* Goal *
Skip the pictures and repeat each line of the data exactly.
— BEGIN Information provided —
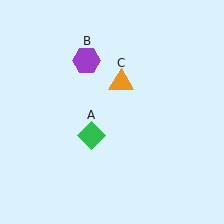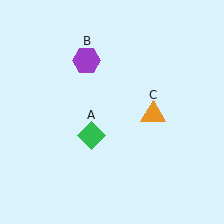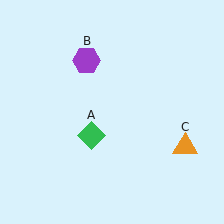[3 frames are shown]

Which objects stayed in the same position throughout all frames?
Green diamond (object A) and purple hexagon (object B) remained stationary.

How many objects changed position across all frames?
1 object changed position: orange triangle (object C).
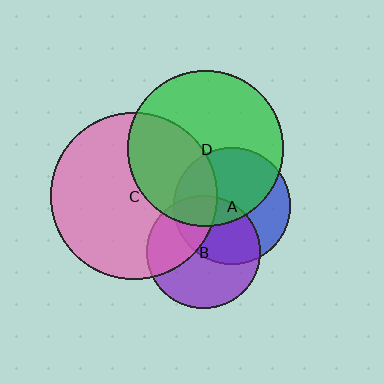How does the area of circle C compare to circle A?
— END Information provided —
* Task response *
[3 frames are shown]

Which objects stayed in the same position throughout all frames?
Green diamond (object A) and purple hexagon (object B) remained stationary.

How many objects changed position across all frames?
1 object changed position: orange triangle (object C).
How does the area of circle C compare to circle A?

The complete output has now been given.